● GIVEN REQUEST
Write out the listing below in full and exactly, leaving out every picture.
^^^^
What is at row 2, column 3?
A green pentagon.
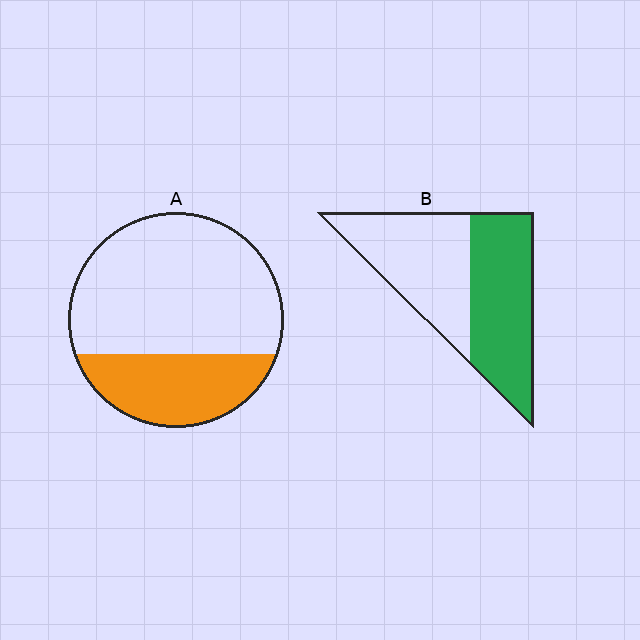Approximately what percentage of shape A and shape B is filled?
A is approximately 30% and B is approximately 50%.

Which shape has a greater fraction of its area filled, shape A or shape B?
Shape B.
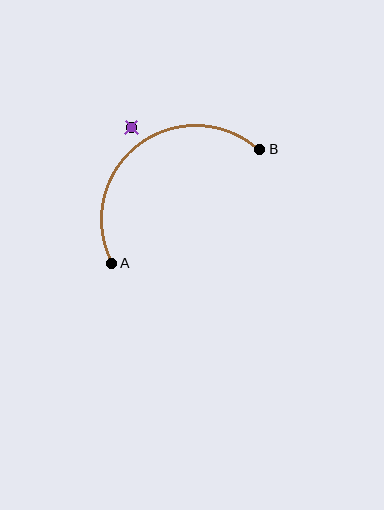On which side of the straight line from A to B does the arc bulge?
The arc bulges above and to the left of the straight line connecting A and B.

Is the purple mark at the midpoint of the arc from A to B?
No — the purple mark does not lie on the arc at all. It sits slightly outside the curve.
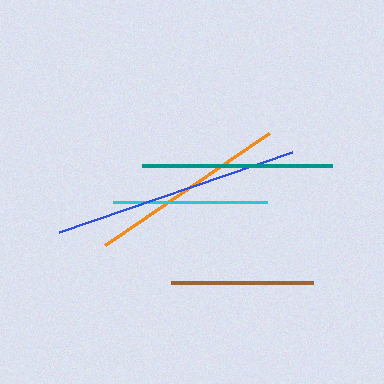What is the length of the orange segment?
The orange segment is approximately 199 pixels long.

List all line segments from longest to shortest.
From longest to shortest: blue, orange and teal (about equal), cyan and brown (about equal).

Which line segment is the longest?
The blue line is the longest at approximately 247 pixels.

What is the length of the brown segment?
The brown segment is approximately 141 pixels long.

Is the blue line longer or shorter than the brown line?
The blue line is longer than the brown line.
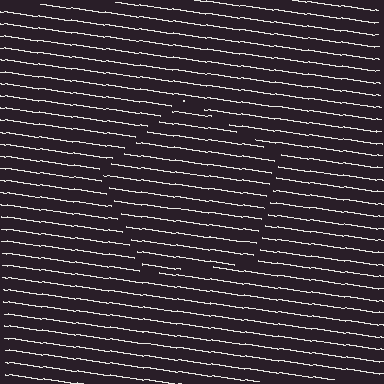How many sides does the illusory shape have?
5 sides — the line-ends trace a pentagon.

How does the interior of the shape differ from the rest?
The interior of the shape contains the same grating, shifted by half a period — the contour is defined by the phase discontinuity where line-ends from the inner and outer gratings abut.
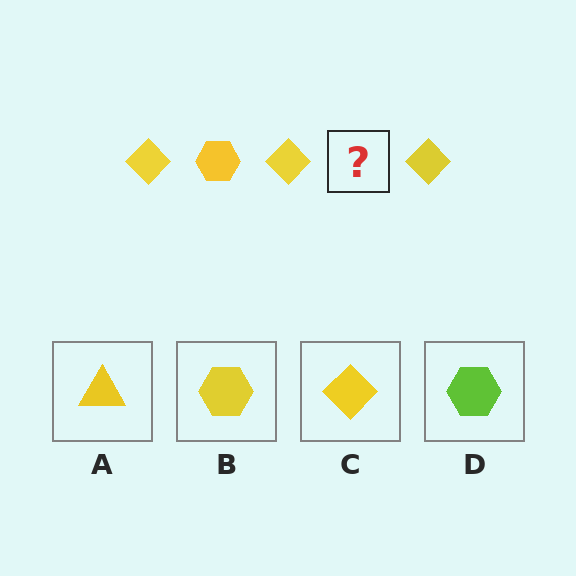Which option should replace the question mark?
Option B.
^^^^
● RESULT OF THE EXERCISE
What is at row 2, column 3?
A green pentagon.
Approximately what percentage of shape A and shape B is filled?
A is approximately 30% and B is approximately 50%.

Which shape has a greater fraction of its area filled, shape A or shape B?
Shape B.
On which side of the straight line from A to B does the arc bulge?
The arc bulges above and to the left of the straight line connecting A and B.

Is the purple mark at the midpoint of the arc from A to B?
No — the purple mark does not lie on the arc at all. It sits slightly outside the curve.
What is the length of the orange segment?
The orange segment is approximately 199 pixels long.

List all line segments from longest to shortest.
From longest to shortest: blue, orange and teal (about equal), cyan and brown (about equal).

Which line segment is the longest?
The blue line is the longest at approximately 247 pixels.

What is the length of the brown segment?
The brown segment is approximately 141 pixels long.

Is the blue line longer or shorter than the brown line?
The blue line is longer than the brown line.
How many sides does the illusory shape have?
5 sides — the line-ends trace a pentagon.

How does the interior of the shape differ from the rest?
The interior of the shape contains the same grating, shifted by half a period — the contour is defined by the phase discontinuity where line-ends from the inner and outer gratings abut.
Which option should replace the question mark?
Option B.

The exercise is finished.